● **SOURCE DATA**:
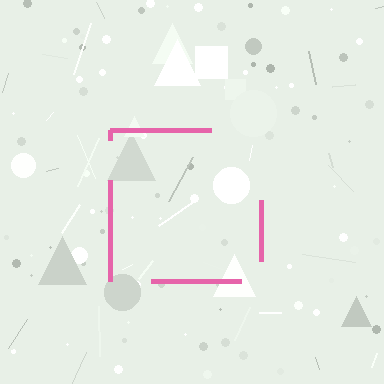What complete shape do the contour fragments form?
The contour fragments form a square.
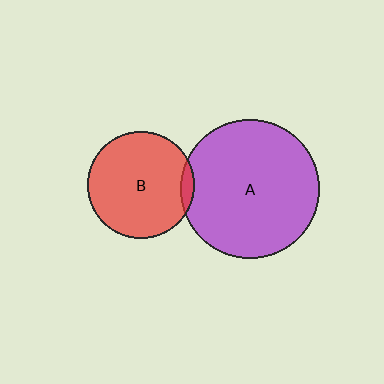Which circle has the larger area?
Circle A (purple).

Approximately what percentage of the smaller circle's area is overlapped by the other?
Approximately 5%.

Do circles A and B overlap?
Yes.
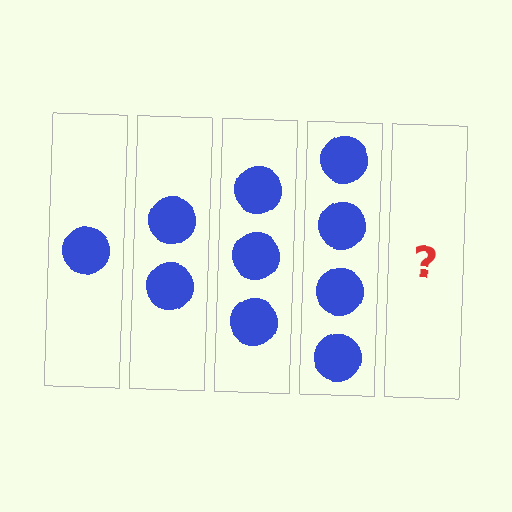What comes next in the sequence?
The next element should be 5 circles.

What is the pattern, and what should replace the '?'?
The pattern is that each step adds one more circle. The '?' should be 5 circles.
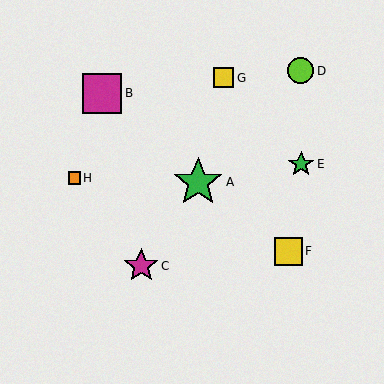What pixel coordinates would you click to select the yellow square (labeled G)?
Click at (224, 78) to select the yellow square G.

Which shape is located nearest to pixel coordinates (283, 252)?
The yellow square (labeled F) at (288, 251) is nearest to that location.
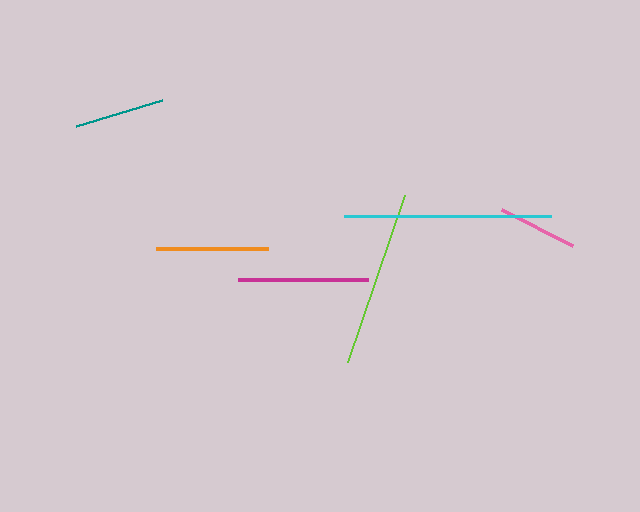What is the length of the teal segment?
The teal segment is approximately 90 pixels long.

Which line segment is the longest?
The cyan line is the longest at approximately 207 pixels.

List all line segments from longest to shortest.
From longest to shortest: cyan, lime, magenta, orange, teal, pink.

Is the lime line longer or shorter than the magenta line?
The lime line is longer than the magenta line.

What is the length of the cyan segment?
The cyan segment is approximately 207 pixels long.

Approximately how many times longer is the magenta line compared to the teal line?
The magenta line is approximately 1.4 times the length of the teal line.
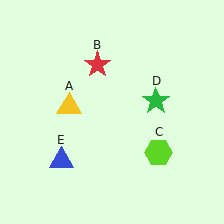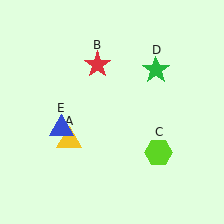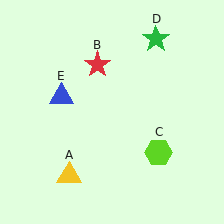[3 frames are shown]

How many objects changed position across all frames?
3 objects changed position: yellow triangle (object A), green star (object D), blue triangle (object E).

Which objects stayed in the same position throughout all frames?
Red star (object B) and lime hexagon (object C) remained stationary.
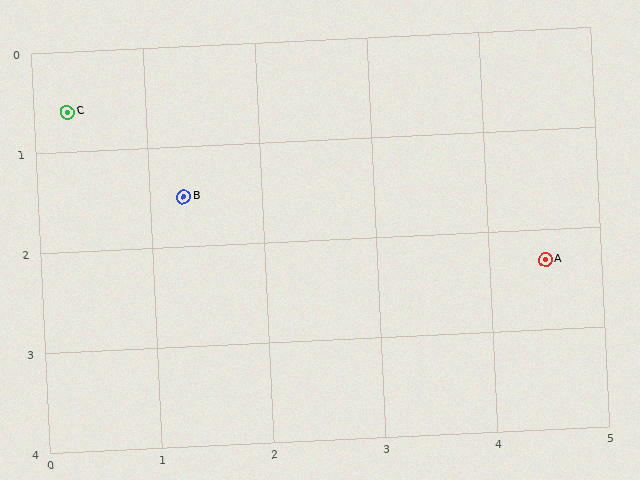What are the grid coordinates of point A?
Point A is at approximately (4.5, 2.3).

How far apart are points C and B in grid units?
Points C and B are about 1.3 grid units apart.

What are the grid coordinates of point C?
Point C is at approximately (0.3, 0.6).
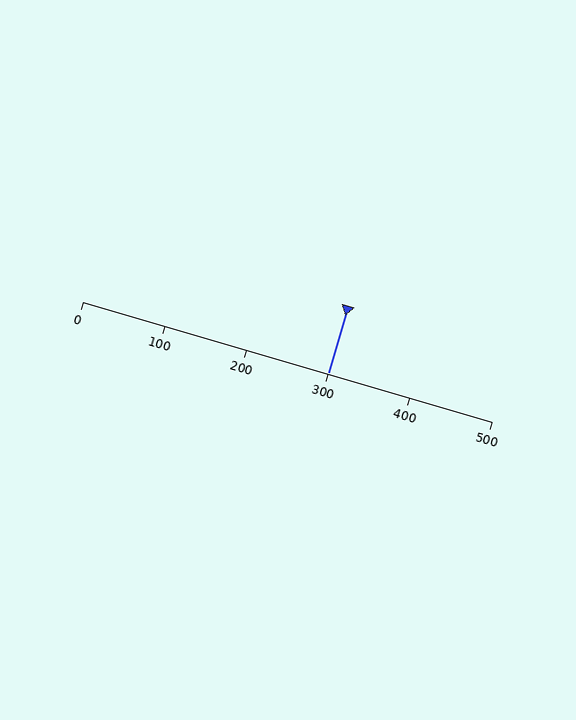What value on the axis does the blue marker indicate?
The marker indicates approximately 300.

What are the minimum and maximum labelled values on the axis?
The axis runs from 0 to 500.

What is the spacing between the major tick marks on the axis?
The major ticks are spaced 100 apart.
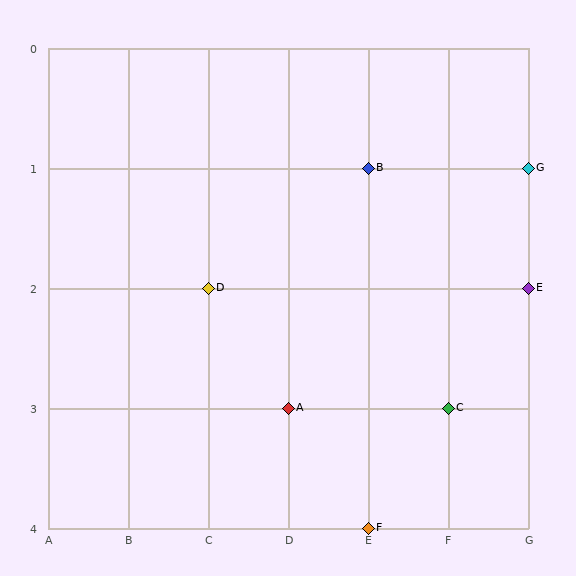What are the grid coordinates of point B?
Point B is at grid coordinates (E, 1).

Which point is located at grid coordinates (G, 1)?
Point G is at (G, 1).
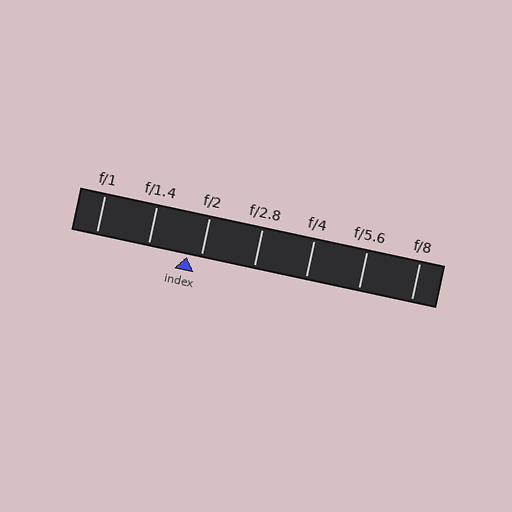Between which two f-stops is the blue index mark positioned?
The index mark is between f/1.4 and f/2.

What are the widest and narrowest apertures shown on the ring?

● **SHORT EXERCISE**: Each entry must be retyped word for word, with every image omitted.

● **SOLUTION**:
What complete shape do the contour fragments form?
The contour fragments form a square.
Which circle has the larger area?
Circle A (purple).

Approximately what percentage of the smaller circle's area is overlapped by the other?
Approximately 5%.

Do circles A and B overlap?
Yes.
What comes next in the sequence?
The next element should be 5 circles.

What is the pattern, and what should replace the '?'?
The pattern is that each step adds one more circle. The '?' should be 5 circles.
What pixel coordinates would you click to select the yellow square (labeled G)?
Click at (224, 78) to select the yellow square G.

Which shape is located nearest to pixel coordinates (283, 252)?
The yellow square (labeled F) at (288, 251) is nearest to that location.
What is the length of the teal segment?
The teal segment is approximately 90 pixels long.

Which line segment is the longest?
The cyan line is the longest at approximately 207 pixels.

List all line segments from longest to shortest.
From longest to shortest: cyan, lime, magenta, orange, teal, pink.

Is the lime line longer or shorter than the magenta line?
The lime line is longer than the magenta line.

What is the length of the cyan segment?
The cyan segment is approximately 207 pixels long.

Approximately how many times longer is the magenta line compared to the teal line?
The magenta line is approximately 1.4 times the length of the teal line.
[3 frames are shown]

How many objects changed position across all frames?
3 objects changed position: yellow triangle (object A), green star (object D), blue triangle (object E).

Which objects stayed in the same position throughout all frames?
Red star (object B) and lime hexagon (object C) remained stationary.
What are the grid coordinates of point A?
Point A is at approximately (4.5, 2.3).

How far apart are points C and B in grid units?
Points C and B are about 1.3 grid units apart.

What are the grid coordinates of point C?
Point C is at approximately (0.3, 0.6).
What value on the axis does the blue marker indicate?
The marker indicates approximately 300.

What are the minimum and maximum labelled values on the axis?
The axis runs from 0 to 500.

What is the spacing between the major tick marks on the axis?
The major ticks are spaced 100 apart.
What are the grid coordinates of point B?
Point B is at grid coordinates (E, 1).

Which point is located at grid coordinates (G, 1)?
Point G is at (G, 1).
Between which two f-stops is the blue index mark positioned?
The index mark is between f/1.4 and f/2.

What are the widest and narrowest apertures shown on the ring?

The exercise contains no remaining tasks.